Geometric figure dataset entries:
^^^^^^^^

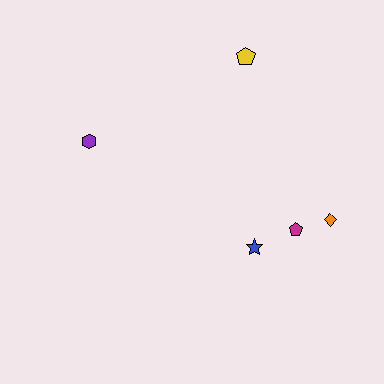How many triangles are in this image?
There are no triangles.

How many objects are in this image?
There are 5 objects.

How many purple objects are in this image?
There is 1 purple object.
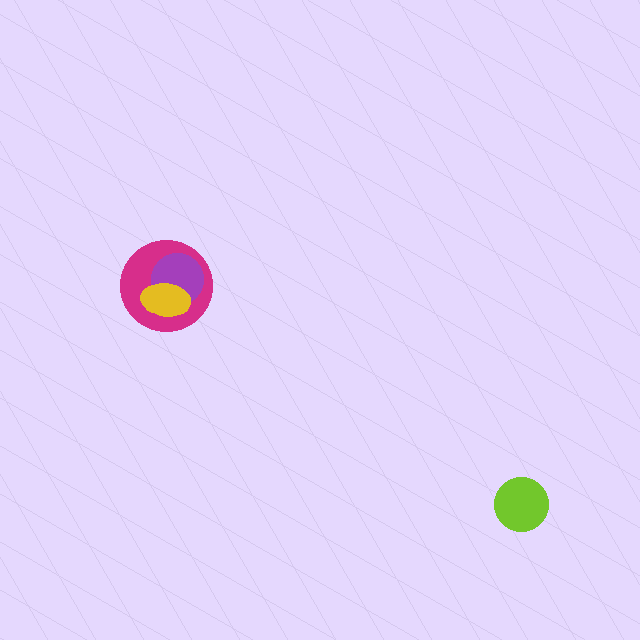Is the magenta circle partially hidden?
Yes, it is partially covered by another shape.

^^^^^^^^

Given exercise: Make an exact copy of every entry above, minus the images.

Written solution:
How many triangles are in this image?
There are no triangles.

How many objects are in this image?
There are 5 objects.

How many purple objects are in this image?
There is 1 purple object.
Is the magenta circle partially hidden?
Yes, it is partially covered by another shape.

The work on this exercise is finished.